◆ What to do ◆
Leaving out the pictures, please retype each record exactly.

◆ Extracted entries ◆
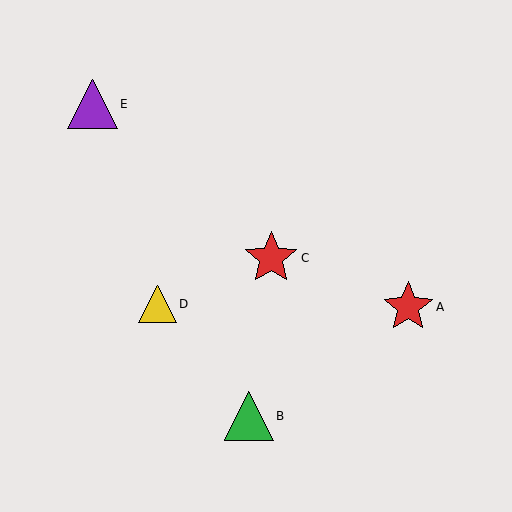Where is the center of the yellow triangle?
The center of the yellow triangle is at (158, 304).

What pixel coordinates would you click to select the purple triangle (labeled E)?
Click at (93, 104) to select the purple triangle E.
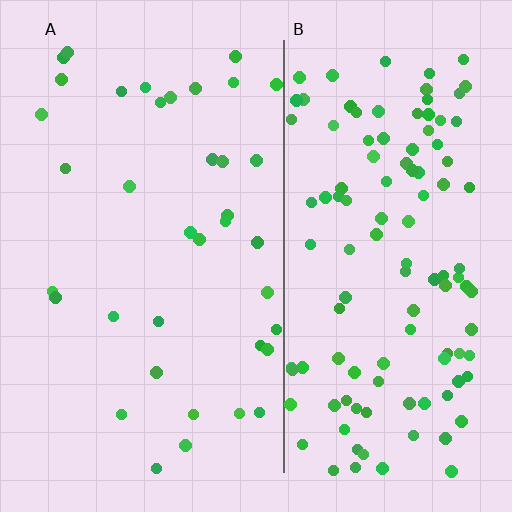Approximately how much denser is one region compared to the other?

◆ Correct answer ◆
Where is the center of the yellow triangle?
The center of the yellow triangle is at (158, 304).

What pixel coordinates would you click to select the purple triangle (labeled E)?
Click at (93, 104) to select the purple triangle E.
Approximately how much denser is one region compared to the other?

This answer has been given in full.